• PROVIDED MATERIAL
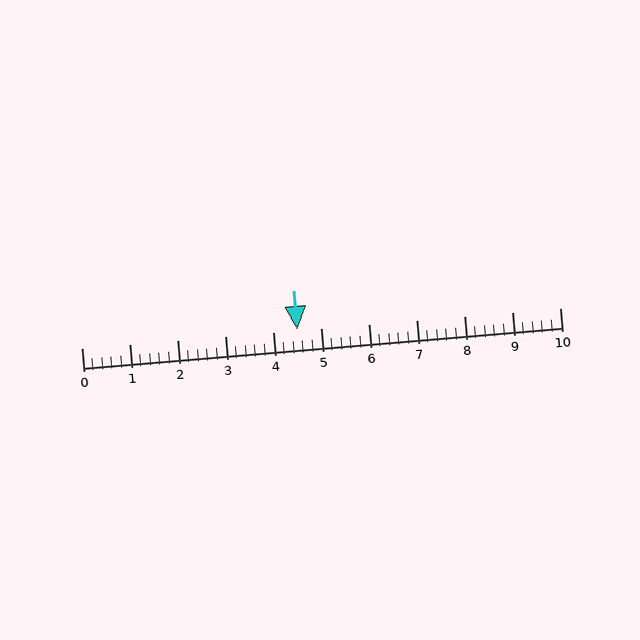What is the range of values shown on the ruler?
The ruler shows values from 0 to 10.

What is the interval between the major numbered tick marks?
The major tick marks are spaced 1 units apart.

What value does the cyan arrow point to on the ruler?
The cyan arrow points to approximately 4.5.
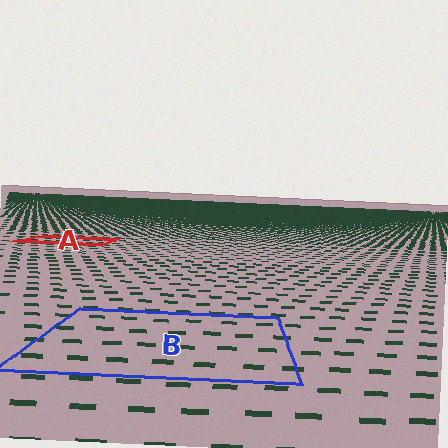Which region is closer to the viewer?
Region B is closer. The texture elements there are larger and more spread out.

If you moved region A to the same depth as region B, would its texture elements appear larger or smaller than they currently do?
They would appear larger. At a closer depth, the same texture elements are projected at a bigger on-screen size.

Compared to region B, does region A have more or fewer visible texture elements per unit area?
Region A has more texture elements per unit area — they are packed more densely because it is farther away.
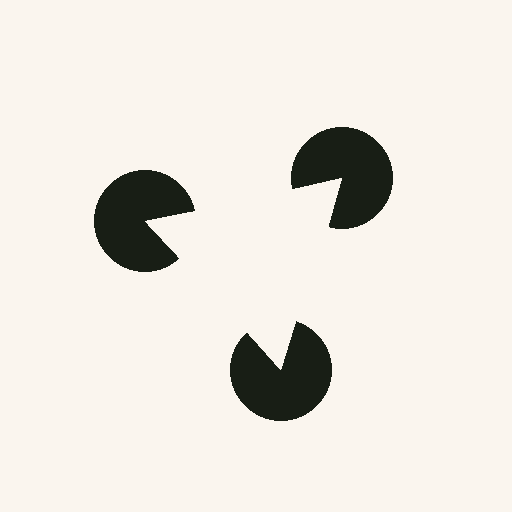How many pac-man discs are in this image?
There are 3 — one at each vertex of the illusory triangle.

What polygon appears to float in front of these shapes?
An illusory triangle — its edges are inferred from the aligned wedge cuts in the pac-man discs, not physically drawn.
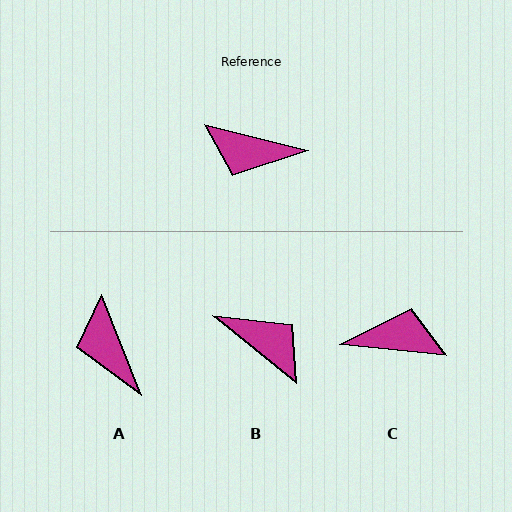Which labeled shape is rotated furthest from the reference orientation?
C, about 172 degrees away.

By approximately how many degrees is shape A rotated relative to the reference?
Approximately 55 degrees clockwise.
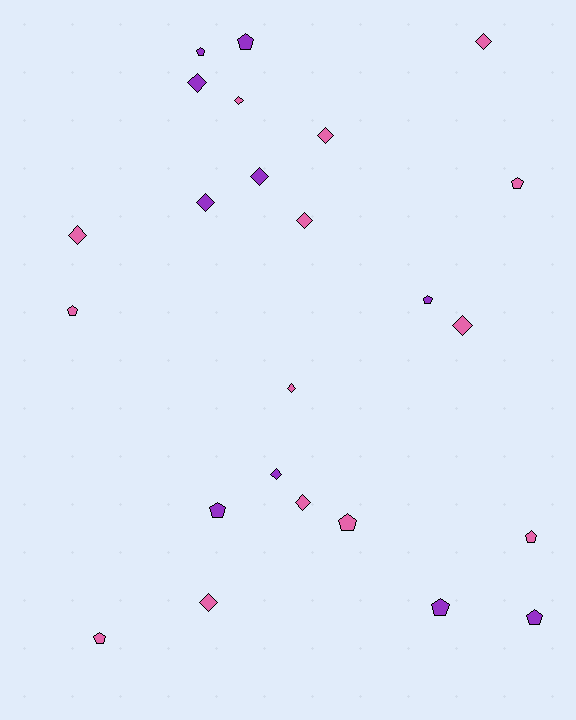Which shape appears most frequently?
Diamond, with 13 objects.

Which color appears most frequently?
Pink, with 14 objects.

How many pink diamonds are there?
There are 9 pink diamonds.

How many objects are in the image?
There are 24 objects.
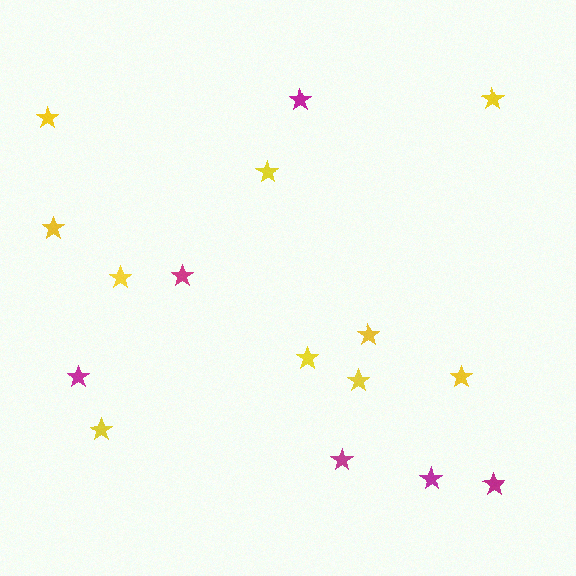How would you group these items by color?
There are 2 groups: one group of yellow stars (10) and one group of magenta stars (6).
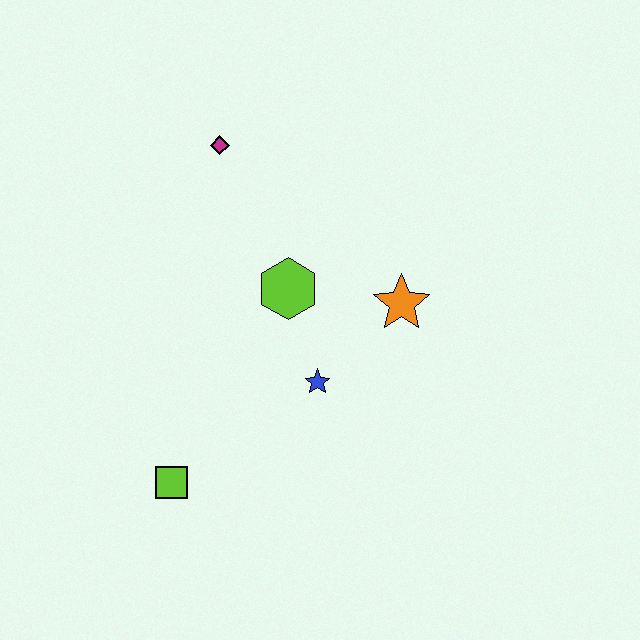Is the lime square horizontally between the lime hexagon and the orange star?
No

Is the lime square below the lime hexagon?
Yes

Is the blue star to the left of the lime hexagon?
No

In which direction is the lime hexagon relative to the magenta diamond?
The lime hexagon is below the magenta diamond.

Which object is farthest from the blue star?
The magenta diamond is farthest from the blue star.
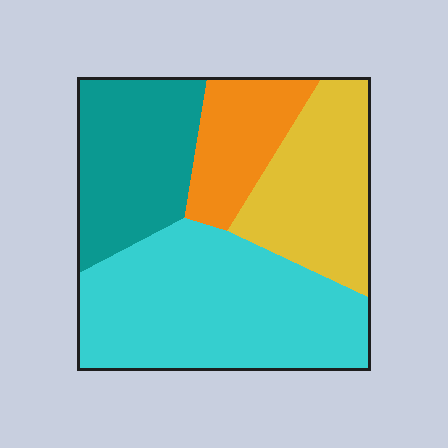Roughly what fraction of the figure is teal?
Teal takes up between a sixth and a third of the figure.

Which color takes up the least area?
Orange, at roughly 15%.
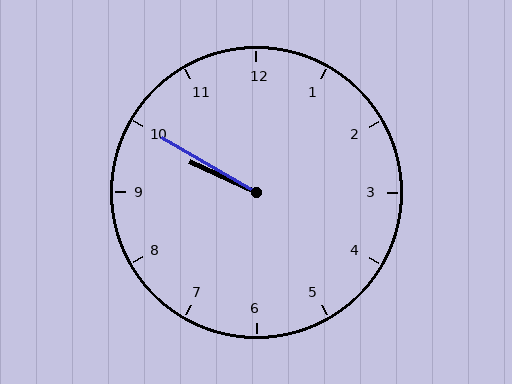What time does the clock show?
9:50.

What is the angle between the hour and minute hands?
Approximately 5 degrees.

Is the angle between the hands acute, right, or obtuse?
It is acute.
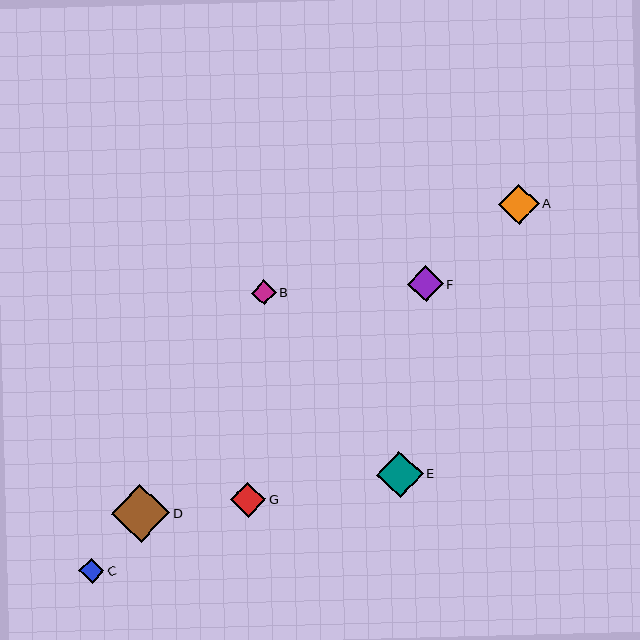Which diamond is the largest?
Diamond D is the largest with a size of approximately 58 pixels.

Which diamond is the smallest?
Diamond B is the smallest with a size of approximately 25 pixels.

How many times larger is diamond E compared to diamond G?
Diamond E is approximately 1.3 times the size of diamond G.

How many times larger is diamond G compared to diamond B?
Diamond G is approximately 1.4 times the size of diamond B.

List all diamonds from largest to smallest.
From largest to smallest: D, E, A, F, G, C, B.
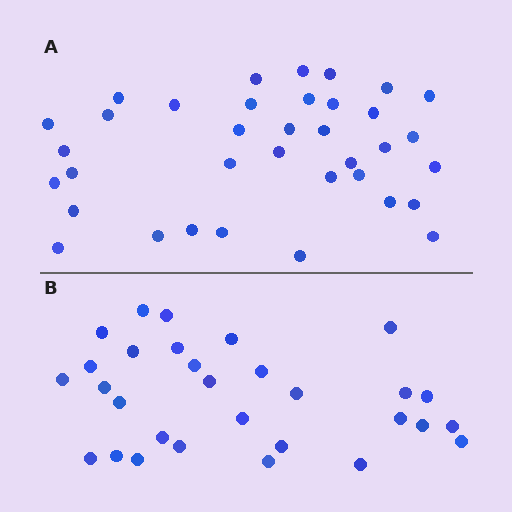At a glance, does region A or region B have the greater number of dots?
Region A (the top region) has more dots.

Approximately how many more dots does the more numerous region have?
Region A has about 6 more dots than region B.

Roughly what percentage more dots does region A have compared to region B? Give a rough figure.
About 20% more.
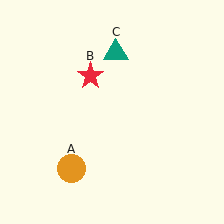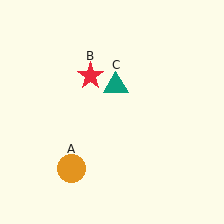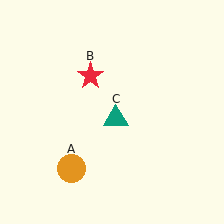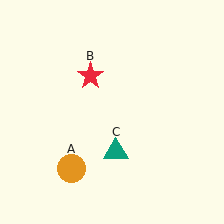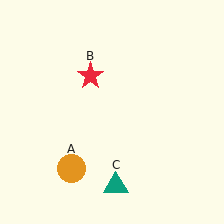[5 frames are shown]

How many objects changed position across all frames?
1 object changed position: teal triangle (object C).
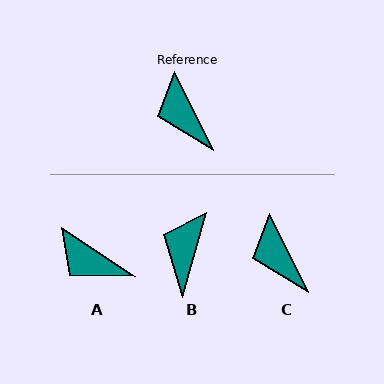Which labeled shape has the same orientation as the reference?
C.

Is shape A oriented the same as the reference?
No, it is off by about 30 degrees.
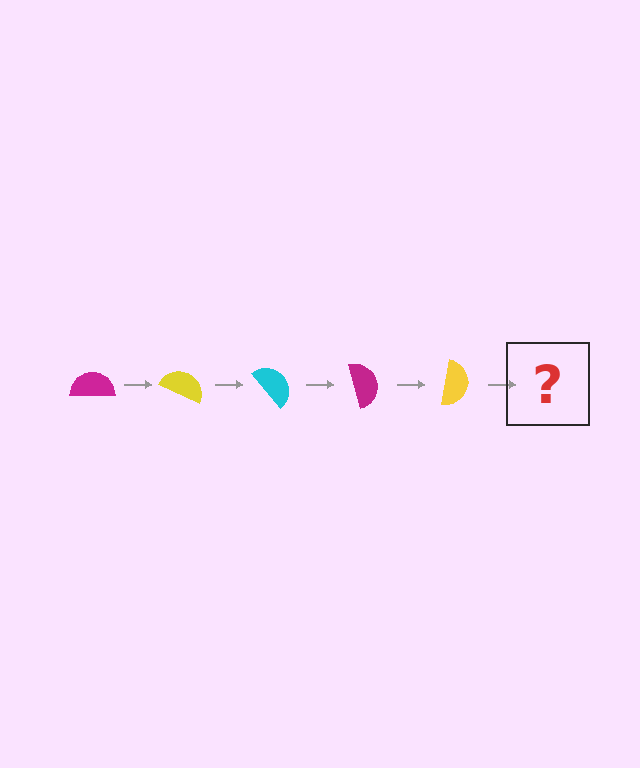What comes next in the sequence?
The next element should be a cyan semicircle, rotated 125 degrees clockwise from the start.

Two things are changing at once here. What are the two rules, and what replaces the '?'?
The two rules are that it rotates 25 degrees clockwise each step and the color cycles through magenta, yellow, and cyan. The '?' should be a cyan semicircle, rotated 125 degrees clockwise from the start.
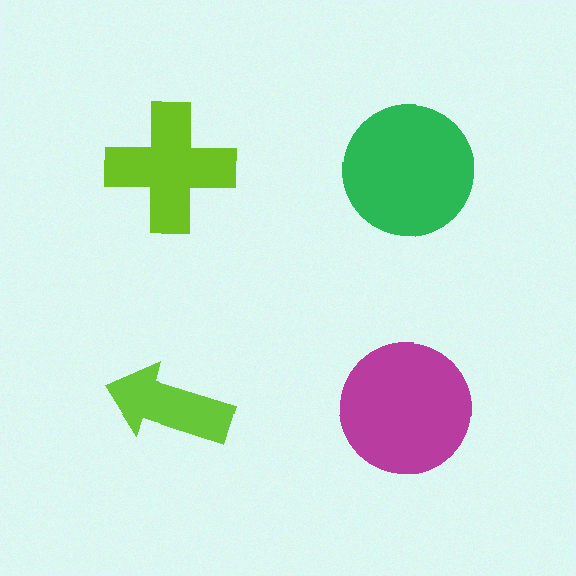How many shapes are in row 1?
2 shapes.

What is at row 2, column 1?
A lime arrow.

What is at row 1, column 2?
A green circle.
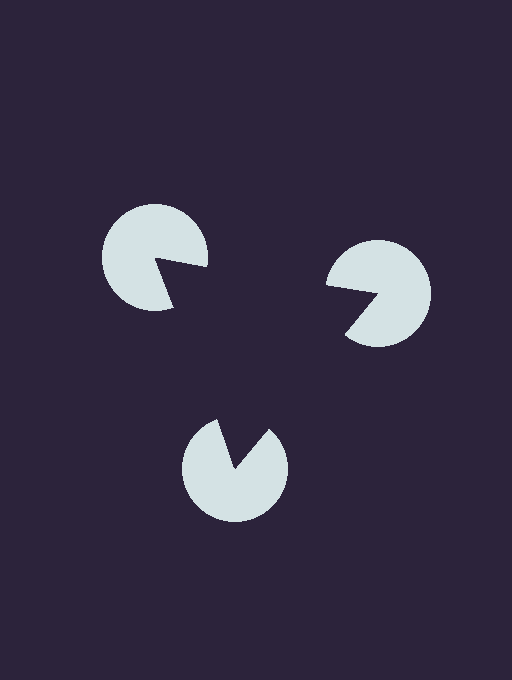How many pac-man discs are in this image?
There are 3 — one at each vertex of the illusory triangle.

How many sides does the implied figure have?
3 sides.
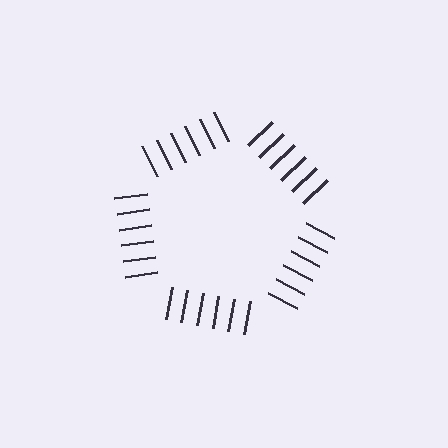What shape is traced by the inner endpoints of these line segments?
An illusory pentagon — the line segments terminate on its edges but no continuous stroke is drawn.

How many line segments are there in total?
30 — 6 along each of the 5 edges.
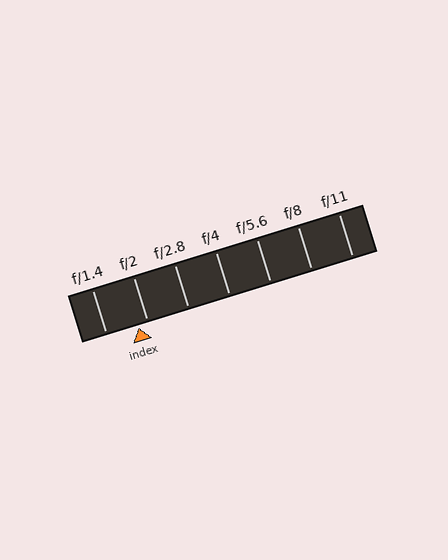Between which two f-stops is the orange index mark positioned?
The index mark is between f/1.4 and f/2.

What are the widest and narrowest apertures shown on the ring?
The widest aperture shown is f/1.4 and the narrowest is f/11.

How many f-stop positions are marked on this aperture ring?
There are 7 f-stop positions marked.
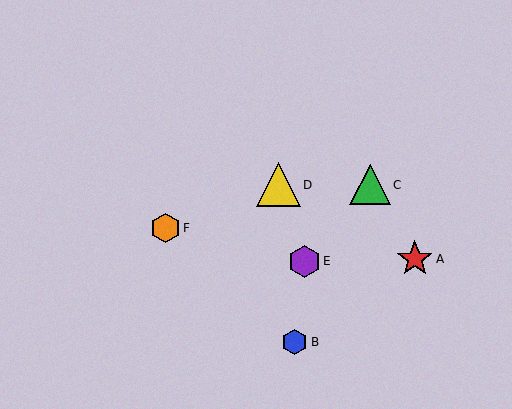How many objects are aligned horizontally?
2 objects (C, D) are aligned horizontally.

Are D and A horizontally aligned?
No, D is at y≈185 and A is at y≈259.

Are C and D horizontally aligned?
Yes, both are at y≈185.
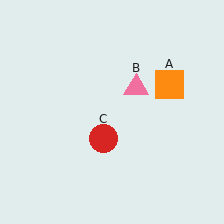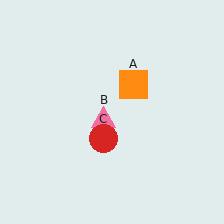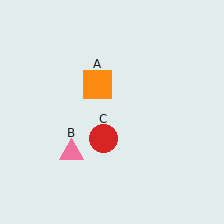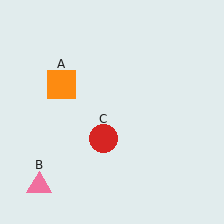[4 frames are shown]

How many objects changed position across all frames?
2 objects changed position: orange square (object A), pink triangle (object B).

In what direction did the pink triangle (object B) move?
The pink triangle (object B) moved down and to the left.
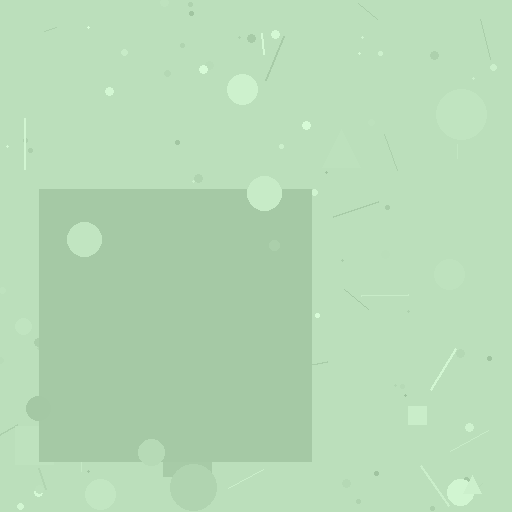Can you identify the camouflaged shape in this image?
The camouflaged shape is a square.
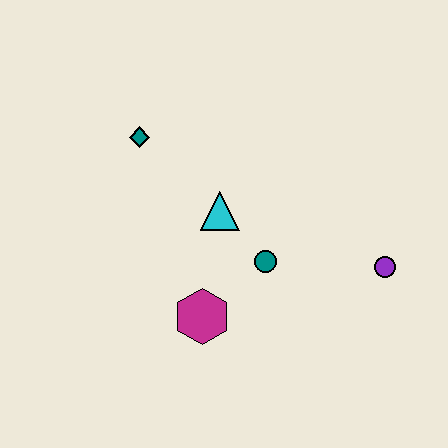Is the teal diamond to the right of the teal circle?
No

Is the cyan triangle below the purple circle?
No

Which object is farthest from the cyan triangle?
The purple circle is farthest from the cyan triangle.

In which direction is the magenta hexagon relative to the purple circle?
The magenta hexagon is to the left of the purple circle.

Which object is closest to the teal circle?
The cyan triangle is closest to the teal circle.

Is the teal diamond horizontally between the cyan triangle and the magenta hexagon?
No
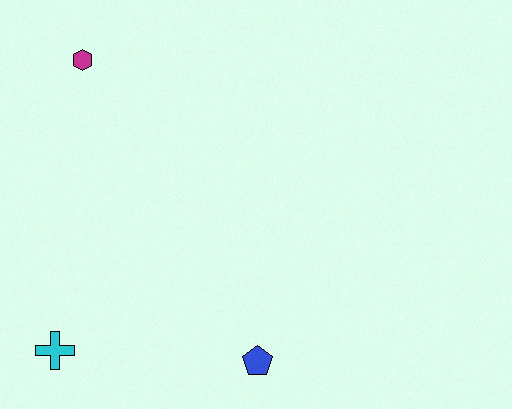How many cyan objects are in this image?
There is 1 cyan object.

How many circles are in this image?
There are no circles.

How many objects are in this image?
There are 3 objects.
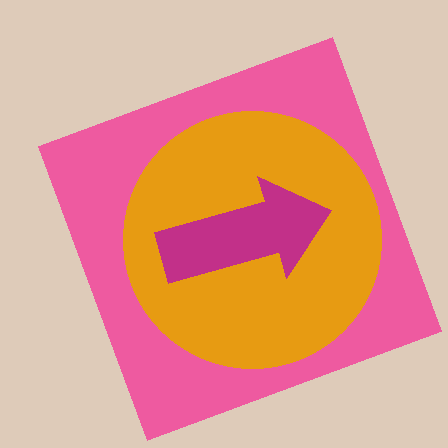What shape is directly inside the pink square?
The orange circle.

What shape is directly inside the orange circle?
The magenta arrow.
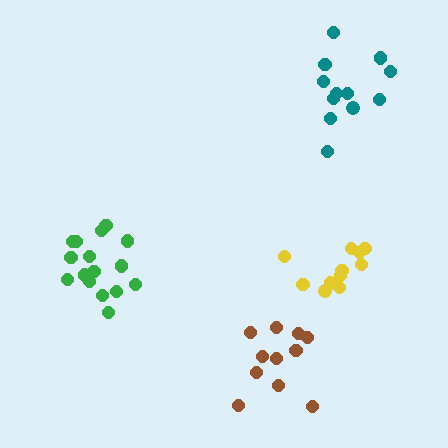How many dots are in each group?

• WRITTEN PROBLEM
Go through the entries above and print each one exactly, minus the pictures.

• OUTPUT OF THE EXERCISE
What is the range of values shown on the ruler?
The ruler shows values from 0 to 10.

What is the interval between the major numbered tick marks?
The major tick marks are spaced 1 units apart.

What value does the cyan arrow point to on the ruler?
The cyan arrow points to approximately 4.5.
Which region is closer to the viewer?
Region B is closer. The texture elements there are larger and more spread out.

If you moved region A to the same depth as region B, would its texture elements appear larger or smaller than they currently do?
They would appear larger. At a closer depth, the same texture elements are projected at a bigger on-screen size.

Compared to region B, does region A have more or fewer visible texture elements per unit area?
Region A has more texture elements per unit area — they are packed more densely because it is farther away.
How many pac-man discs are in this image?
There are 3 — one at each vertex of the illusory triangle.

What polygon appears to float in front of these shapes?
An illusory triangle — its edges are inferred from the aligned wedge cuts in the pac-man discs, not physically drawn.
Which labeled shape is rotated furthest from the reference orientation?
C, about 172 degrees away.

By approximately how many degrees is shape A rotated relative to the reference?
Approximately 55 degrees clockwise.
Which shape appears most frequently?
Diamond, with 13 objects.

Which color appears most frequently?
Pink, with 14 objects.

How many pink diamonds are there?
There are 9 pink diamonds.

How many objects are in the image?
There are 24 objects.
How would you group these items by color?
There are 2 groups: one group of yellow stars (10) and one group of magenta stars (6).
Is the lime square horizontally between the lime hexagon and the orange star?
No

Is the lime square below the lime hexagon?
Yes

Is the blue star to the left of the lime hexagon?
No

In which direction is the lime hexagon relative to the magenta diamond?
The lime hexagon is below the magenta diamond.

Which object is farthest from the blue star?
The magenta diamond is farthest from the blue star.
Roughly what fraction of the figure is teal?
Teal takes up between a sixth and a third of the figure.

Which color takes up the least area?
Orange, at roughly 15%.
What time does the clock show?
9:50.

What is the angle between the hour and minute hands?
Approximately 5 degrees.

Is the angle between the hands acute, right, or obtuse?
It is acute.
Which diamond is the largest?
Diamond D is the largest with a size of approximately 58 pixels.

Which diamond is the smallest?
Diamond B is the smallest with a size of approximately 25 pixels.

How many times larger is diamond E compared to diamond G?
Diamond E is approximately 1.3 times the size of diamond G.

How many times larger is diamond G compared to diamond B?
Diamond G is approximately 1.4 times the size of diamond B.

List all diamonds from largest to smallest.
From largest to smallest: D, E, A, F, G, C, B.
At a glance, does region A or region B have the greater number of dots?
Region A (the top region) has more dots.

Approximately how many more dots does the more numerous region have?
Region A has about 6 more dots than region B.

Roughly what percentage more dots does region A have compared to region B? Give a rough figure.
About 20% more.
[5 frames are shown]

How many objects changed position across all frames?
1 object changed position: teal triangle (object C).
Which labeled shape has the same orientation as the reference?
C.

Is shape A oriented the same as the reference?
No, it is off by about 30 degrees.
What comes next in the sequence?
The next element should be a cyan semicircle, rotated 125 degrees clockwise from the start.

Two things are changing at once here. What are the two rules, and what replaces the '?'?
The two rules are that it rotates 25 degrees clockwise each step and the color cycles through magenta, yellow, and cyan. The '?' should be a cyan semicircle, rotated 125 degrees clockwise from the start.
How many shapes are in row 1?
2 shapes.

What is at row 2, column 1?
A lime arrow.

What is at row 1, column 2?
A green circle.
How many pac-man discs are in this image?
There are 3 — one at each vertex of the illusory triangle.

How many sides does the implied figure have?
3 sides.
What shape is traced by the inner endpoints of these line segments?
An illusory pentagon — the line segments terminate on its edges but no continuous stroke is drawn.

How many line segments are there in total?
30 — 6 along each of the 5 edges.
Between which two f-stops is the orange index mark positioned?
The index mark is between f/1.4 and f/2.

What are the widest and narrowest apertures shown on the ring?
The widest aperture shown is f/1.4 and the narrowest is f/11.

How many f-stop positions are marked on this aperture ring?
There are 7 f-stop positions marked.
How many objects are aligned horizontally?
2 objects (C, D) are aligned horizontally.

Are D and A horizontally aligned?
No, D is at y≈185 and A is at y≈259.

Are C and D horizontally aligned?
Yes, both are at y≈185.
[4 frames are shown]

How many objects changed position across all frames?
2 objects changed position: orange square (object A), pink triangle (object B).

In what direction did the pink triangle (object B) move?
The pink triangle (object B) moved down and to the left.
Can you identify the camouflaged shape in this image?
The camouflaged shape is a square.
Is the teal diamond to the right of the teal circle?
No

Is the cyan triangle below the purple circle?
No

Which object is farthest from the cyan triangle?
The purple circle is farthest from the cyan triangle.

In which direction is the magenta hexagon relative to the purple circle?
The magenta hexagon is to the left of the purple circle.

Which object is closest to the teal circle?
The cyan triangle is closest to the teal circle.

Is the teal diamond horizontally between the cyan triangle and the magenta hexagon?
No
How many cyan objects are in this image?
There is 1 cyan object.

How many circles are in this image?
There are no circles.

How many objects are in this image?
There are 3 objects.
What shape is directly inside the pink square?
The orange circle.

What shape is directly inside the orange circle?
The magenta arrow.
How many dots are in each group?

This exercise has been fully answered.